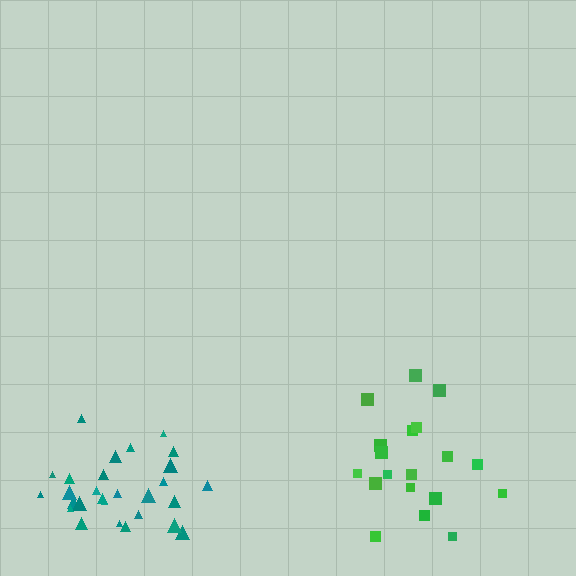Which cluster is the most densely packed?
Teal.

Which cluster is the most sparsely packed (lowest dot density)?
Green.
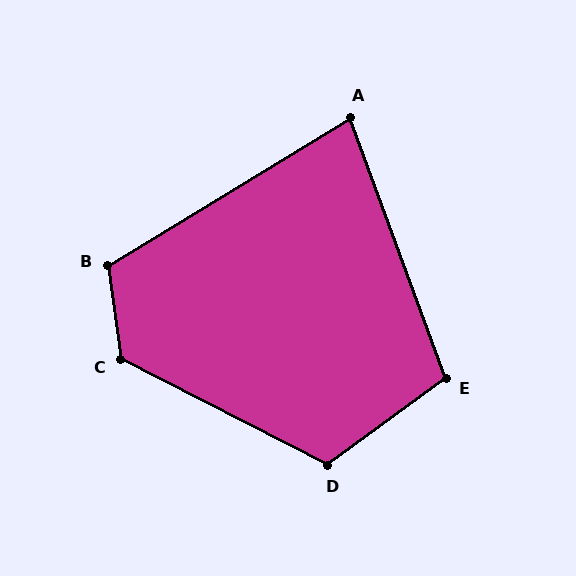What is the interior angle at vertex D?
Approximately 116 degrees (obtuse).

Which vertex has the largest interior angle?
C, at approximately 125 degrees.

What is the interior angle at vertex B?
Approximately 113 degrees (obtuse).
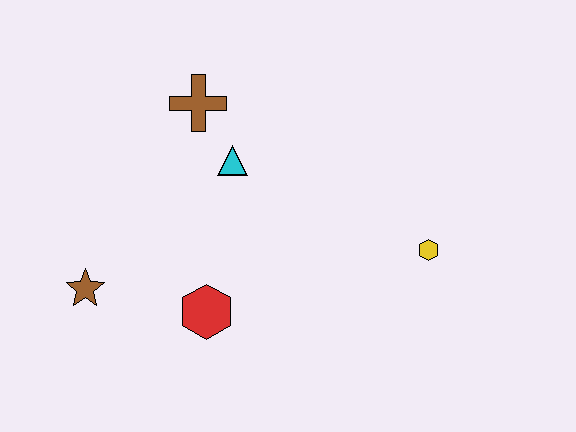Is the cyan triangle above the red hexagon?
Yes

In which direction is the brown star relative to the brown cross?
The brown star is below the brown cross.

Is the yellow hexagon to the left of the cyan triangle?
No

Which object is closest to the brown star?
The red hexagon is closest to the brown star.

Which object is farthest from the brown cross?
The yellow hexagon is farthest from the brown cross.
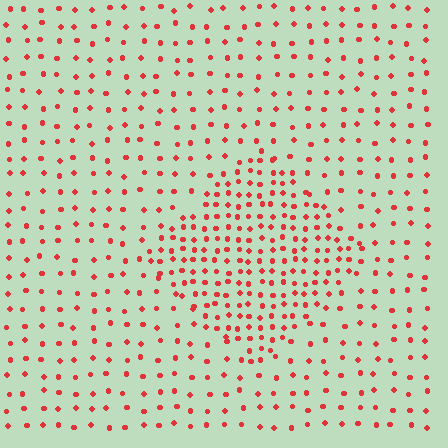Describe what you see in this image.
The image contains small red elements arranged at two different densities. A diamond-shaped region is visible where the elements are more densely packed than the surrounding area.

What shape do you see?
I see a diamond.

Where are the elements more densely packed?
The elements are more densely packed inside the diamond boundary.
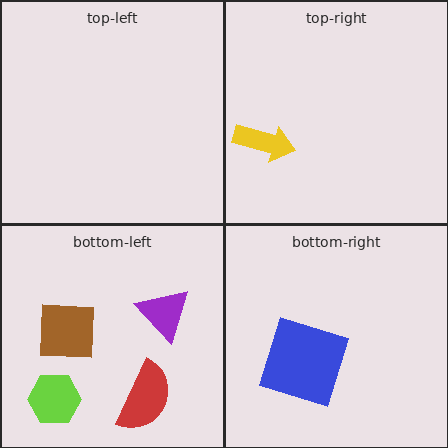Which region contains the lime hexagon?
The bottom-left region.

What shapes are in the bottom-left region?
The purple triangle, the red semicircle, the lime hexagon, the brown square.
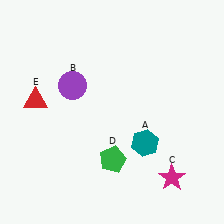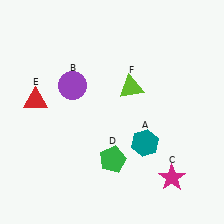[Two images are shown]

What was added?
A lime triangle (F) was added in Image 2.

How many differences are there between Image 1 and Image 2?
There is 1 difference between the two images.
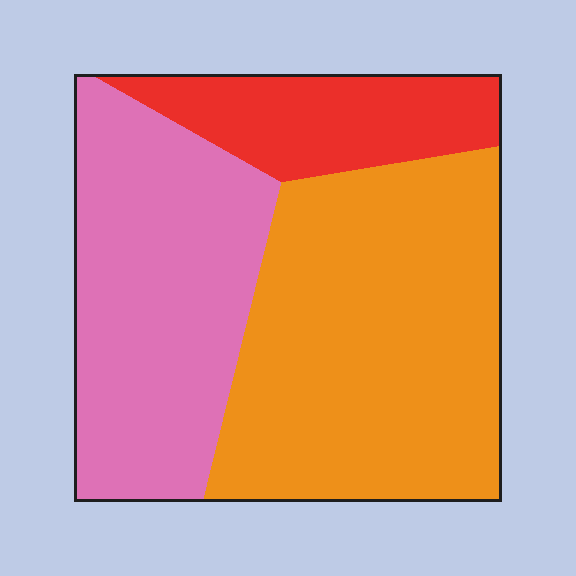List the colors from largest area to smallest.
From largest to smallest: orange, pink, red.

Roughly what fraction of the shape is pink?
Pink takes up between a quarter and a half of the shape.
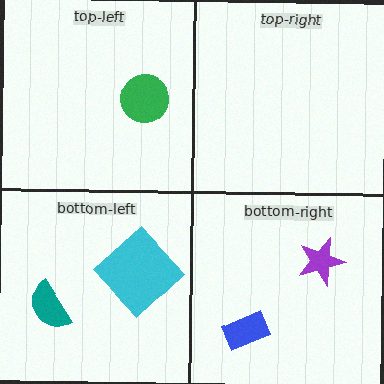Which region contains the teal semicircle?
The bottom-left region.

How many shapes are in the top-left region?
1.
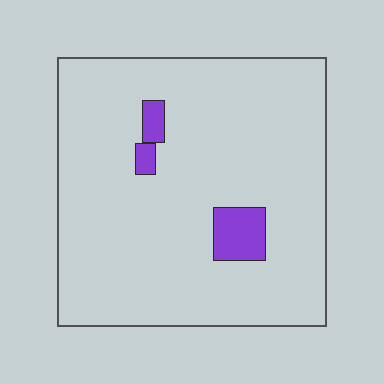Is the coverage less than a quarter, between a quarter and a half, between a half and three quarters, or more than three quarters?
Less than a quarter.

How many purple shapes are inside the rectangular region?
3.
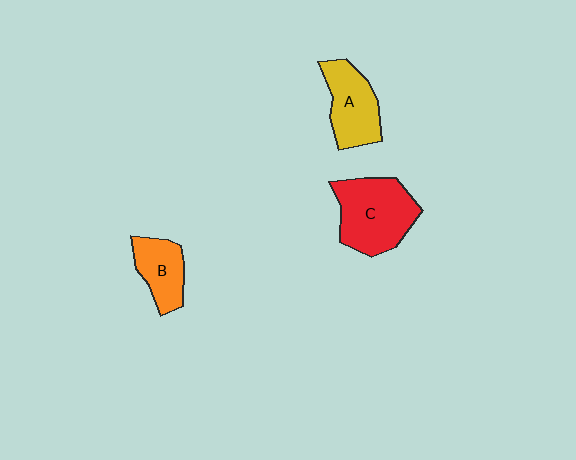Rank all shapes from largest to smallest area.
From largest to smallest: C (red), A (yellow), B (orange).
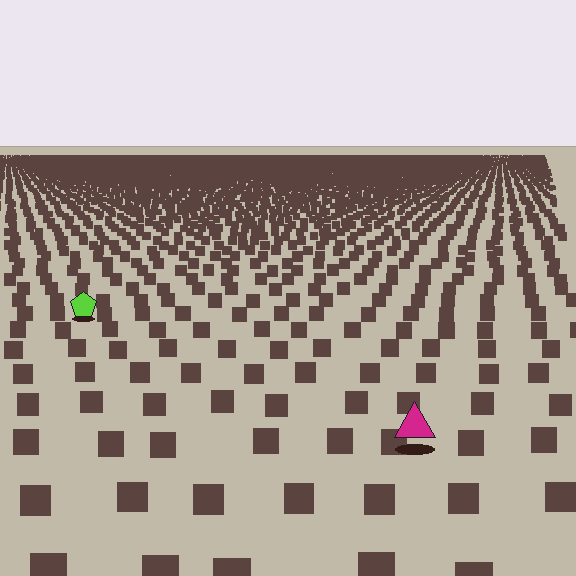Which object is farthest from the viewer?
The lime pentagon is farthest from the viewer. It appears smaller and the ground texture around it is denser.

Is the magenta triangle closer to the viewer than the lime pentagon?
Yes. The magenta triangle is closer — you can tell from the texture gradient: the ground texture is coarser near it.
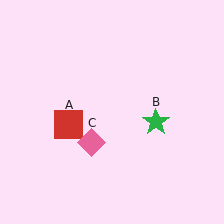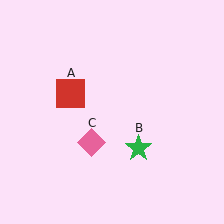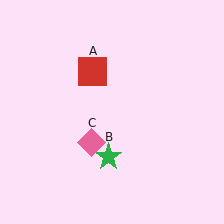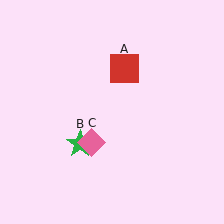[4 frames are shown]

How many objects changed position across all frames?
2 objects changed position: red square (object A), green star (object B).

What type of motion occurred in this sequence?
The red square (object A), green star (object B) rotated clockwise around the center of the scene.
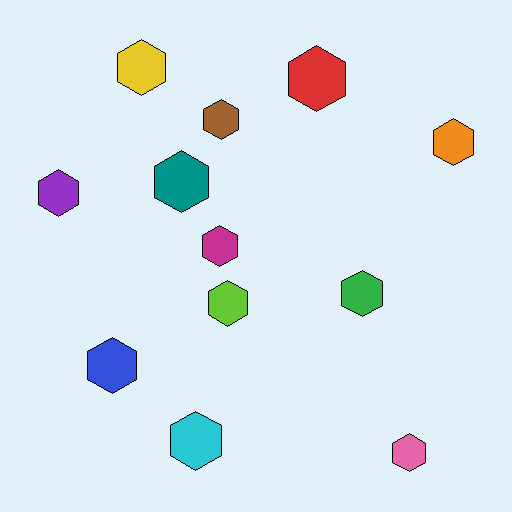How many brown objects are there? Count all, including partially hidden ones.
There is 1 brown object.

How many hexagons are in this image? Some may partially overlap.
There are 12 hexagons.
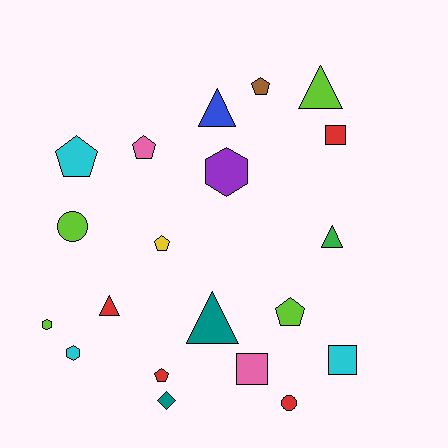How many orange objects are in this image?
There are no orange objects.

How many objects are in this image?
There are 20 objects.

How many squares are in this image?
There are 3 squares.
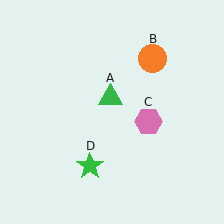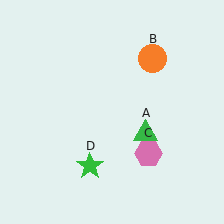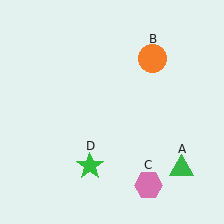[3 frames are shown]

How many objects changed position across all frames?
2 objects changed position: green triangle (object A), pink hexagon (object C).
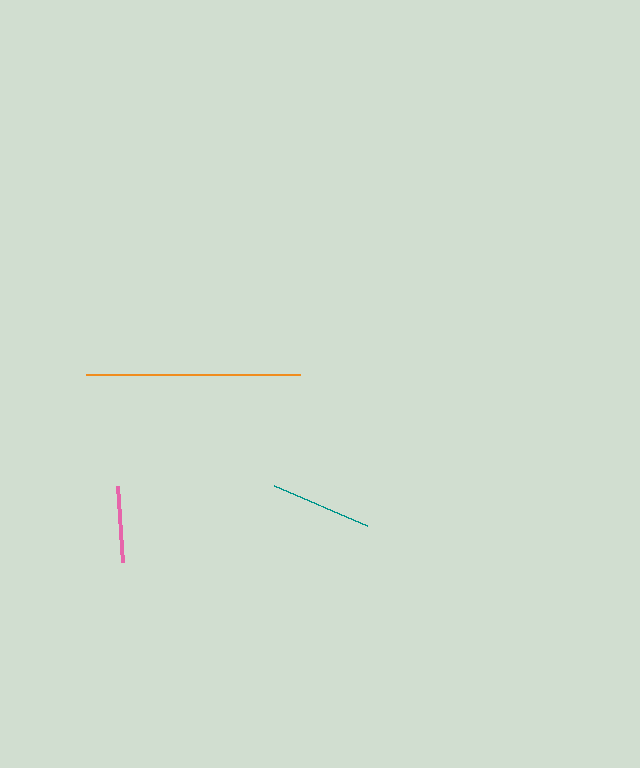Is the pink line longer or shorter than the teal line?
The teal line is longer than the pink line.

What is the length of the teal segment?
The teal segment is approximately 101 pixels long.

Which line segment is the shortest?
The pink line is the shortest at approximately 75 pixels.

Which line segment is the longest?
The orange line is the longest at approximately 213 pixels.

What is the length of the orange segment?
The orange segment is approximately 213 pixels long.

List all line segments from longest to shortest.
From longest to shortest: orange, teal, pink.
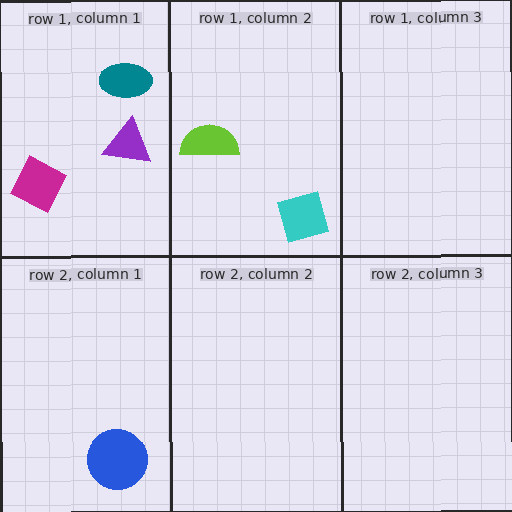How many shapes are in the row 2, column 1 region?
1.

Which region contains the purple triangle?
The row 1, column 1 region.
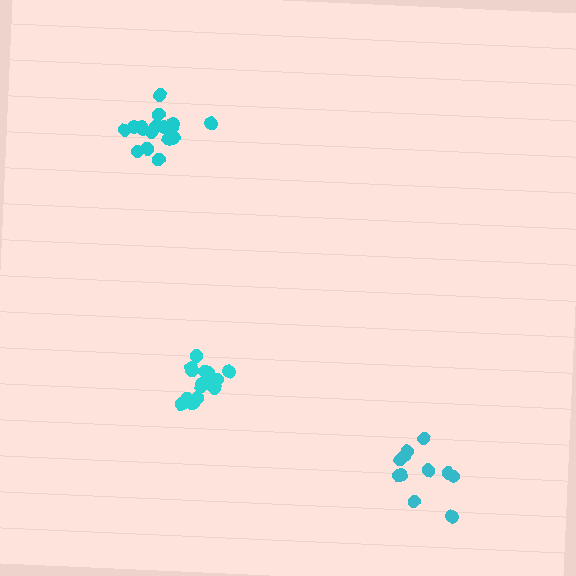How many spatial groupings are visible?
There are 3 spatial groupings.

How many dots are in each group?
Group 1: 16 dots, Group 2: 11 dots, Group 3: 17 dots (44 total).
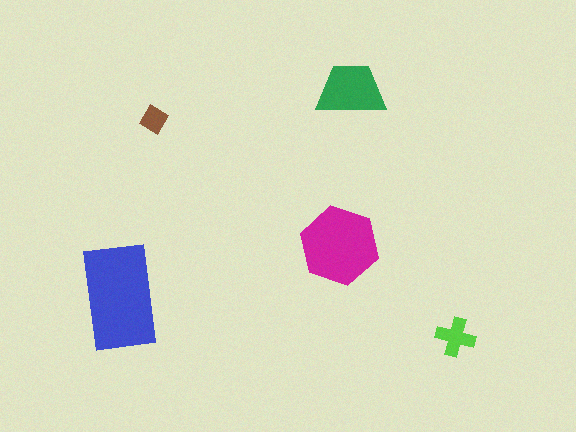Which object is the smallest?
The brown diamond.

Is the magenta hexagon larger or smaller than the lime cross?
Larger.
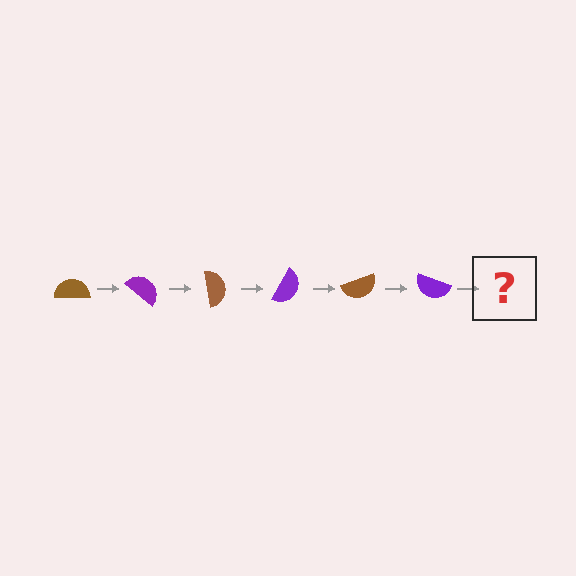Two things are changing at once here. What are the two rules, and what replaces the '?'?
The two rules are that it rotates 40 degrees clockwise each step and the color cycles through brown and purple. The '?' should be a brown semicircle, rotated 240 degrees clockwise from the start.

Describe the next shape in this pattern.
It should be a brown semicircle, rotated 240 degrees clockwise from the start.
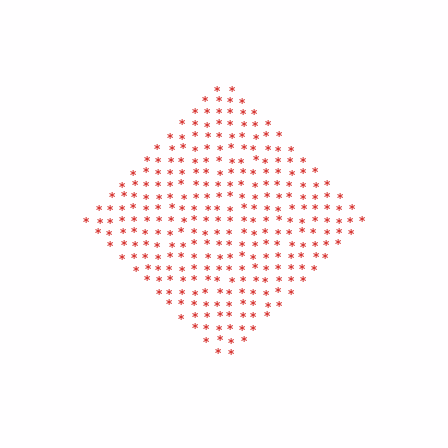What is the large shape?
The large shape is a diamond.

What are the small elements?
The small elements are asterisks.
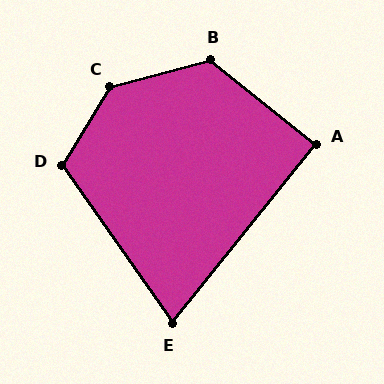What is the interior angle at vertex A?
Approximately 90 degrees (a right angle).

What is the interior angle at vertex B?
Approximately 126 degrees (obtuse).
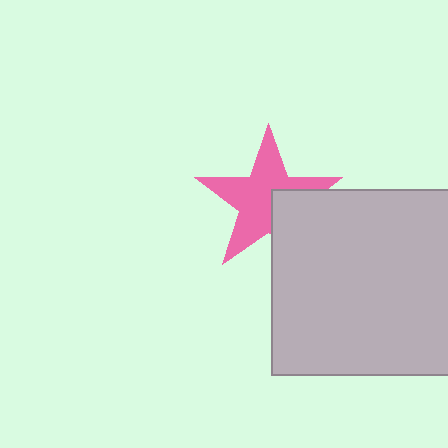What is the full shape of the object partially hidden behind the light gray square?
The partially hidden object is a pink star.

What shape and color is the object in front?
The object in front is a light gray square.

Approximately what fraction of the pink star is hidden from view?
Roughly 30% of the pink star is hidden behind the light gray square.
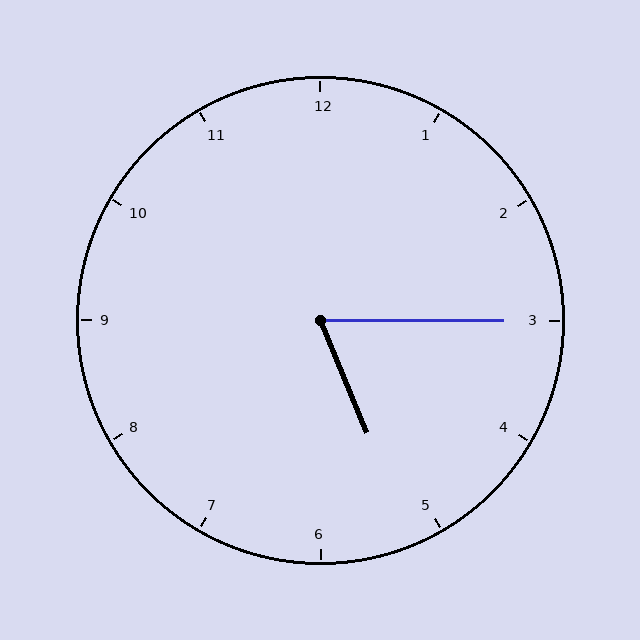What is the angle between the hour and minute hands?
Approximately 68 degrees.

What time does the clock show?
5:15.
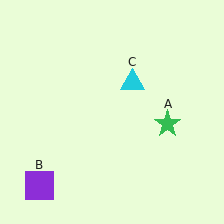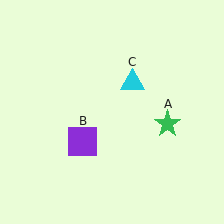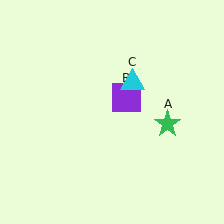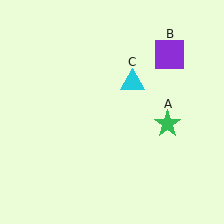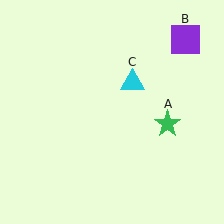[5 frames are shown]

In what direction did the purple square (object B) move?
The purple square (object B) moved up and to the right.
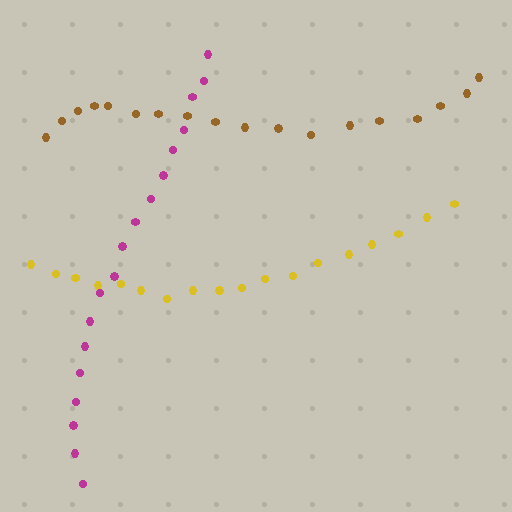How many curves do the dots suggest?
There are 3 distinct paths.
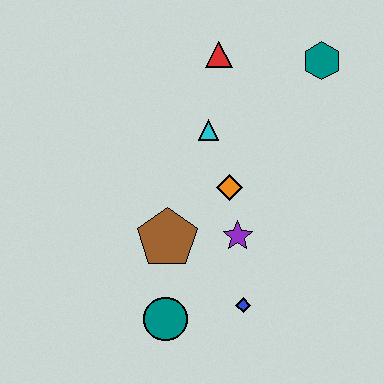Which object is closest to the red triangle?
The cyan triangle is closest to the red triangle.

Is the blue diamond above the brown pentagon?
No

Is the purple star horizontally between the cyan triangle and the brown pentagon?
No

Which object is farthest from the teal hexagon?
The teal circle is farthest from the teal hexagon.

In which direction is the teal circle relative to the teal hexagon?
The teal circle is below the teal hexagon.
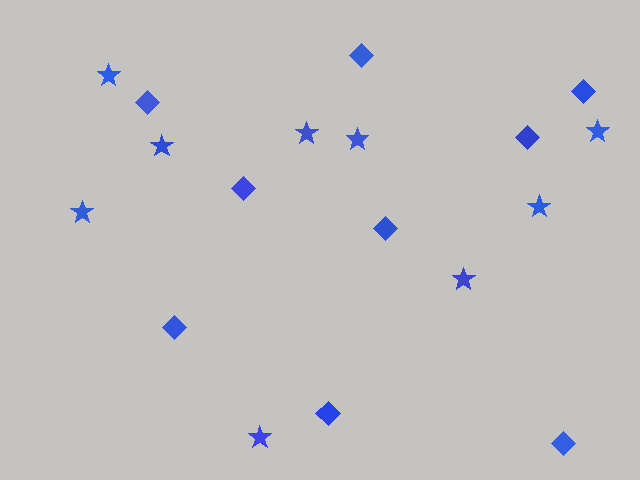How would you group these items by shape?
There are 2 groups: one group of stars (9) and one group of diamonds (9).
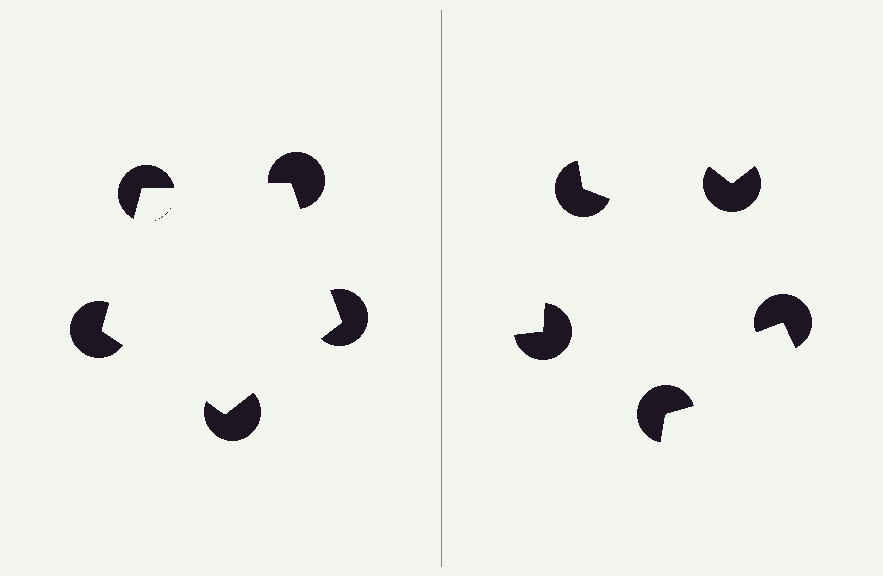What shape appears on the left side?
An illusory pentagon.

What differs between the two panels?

## Written instruction
Between the line with "Which object is farthest from the viewer?" and the line with "[4 frames are shown]", ends included, lies the span to copy exactly; copy nothing else and leave out the pictures.

## Finished answer
Which object is farthest from the viewer?
The lime pentagon is farthest from the viewer. It appears smaller and the ground texture around it is denser.

Is the magenta triangle closer to the viewer than the lime pentagon?
Yes. The magenta triangle is closer — you can tell from the texture gradient: the ground texture is coarser near it.
[4 frames are shown]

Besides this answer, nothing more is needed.